◆ **What the task requires**:
Leave out every picture, then output exactly the lines between the ones holding "Are C and D horizontally aligned?" and "What is the distance between points A and B?", inclusive, and nothing beyond them.

◆ **Listed records**:
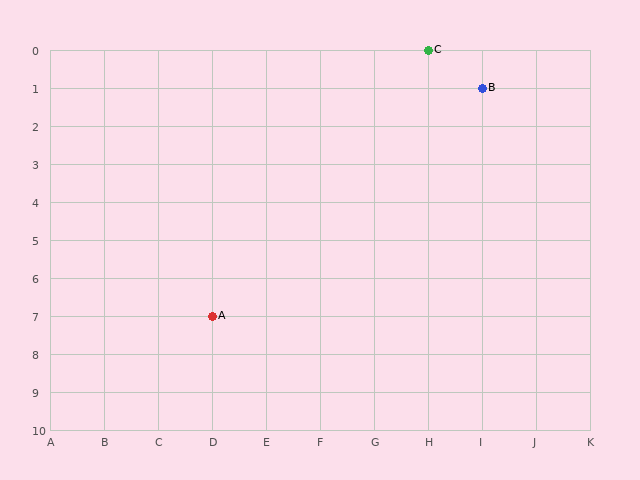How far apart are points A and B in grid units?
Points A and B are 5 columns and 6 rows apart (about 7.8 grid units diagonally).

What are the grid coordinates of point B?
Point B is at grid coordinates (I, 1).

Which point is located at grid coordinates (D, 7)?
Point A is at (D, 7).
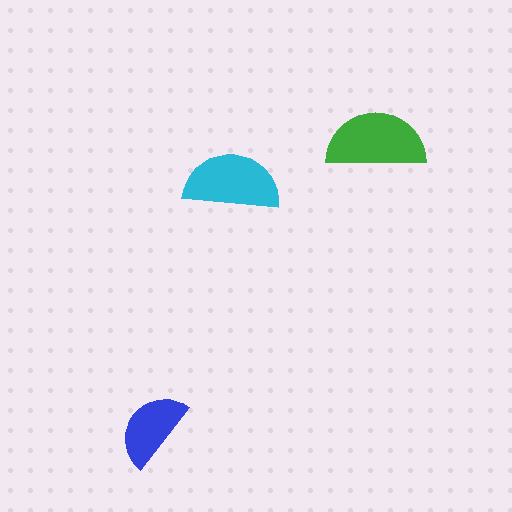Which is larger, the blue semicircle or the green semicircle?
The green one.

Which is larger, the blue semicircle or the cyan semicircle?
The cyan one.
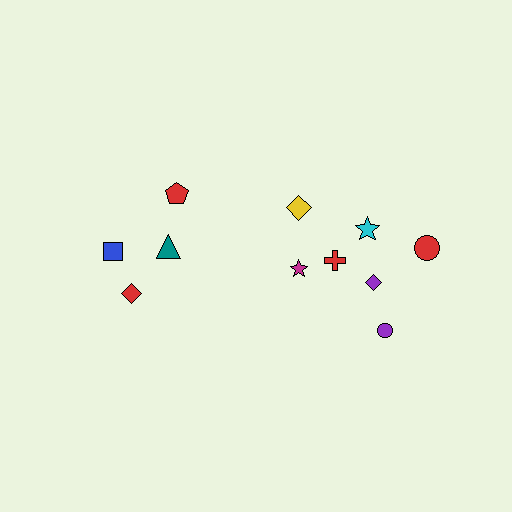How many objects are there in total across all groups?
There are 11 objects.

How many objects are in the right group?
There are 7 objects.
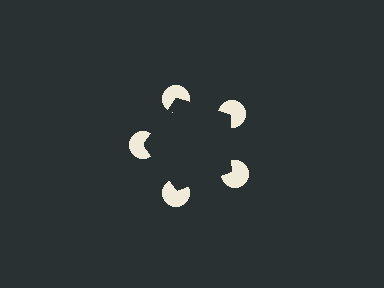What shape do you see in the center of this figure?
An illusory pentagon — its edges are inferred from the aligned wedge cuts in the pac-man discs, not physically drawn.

* * *

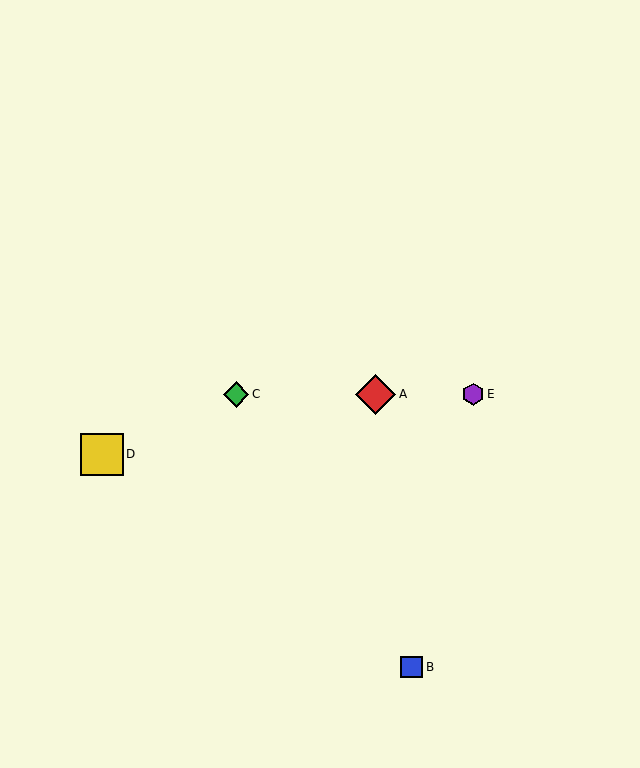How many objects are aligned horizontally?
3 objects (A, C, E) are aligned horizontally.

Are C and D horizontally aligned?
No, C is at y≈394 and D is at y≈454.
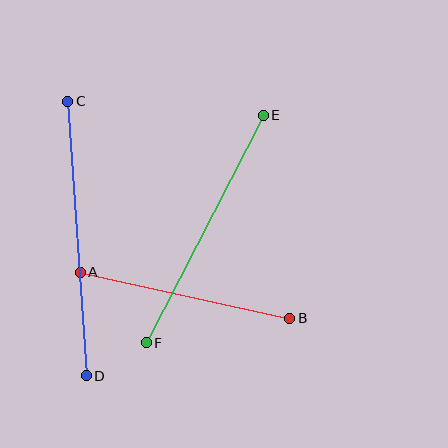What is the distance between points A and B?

◆ **Finished exercise**:
Are C and D horizontally aligned?
No, C is at y≈394 and D is at y≈454.
What is the distance between points A and B?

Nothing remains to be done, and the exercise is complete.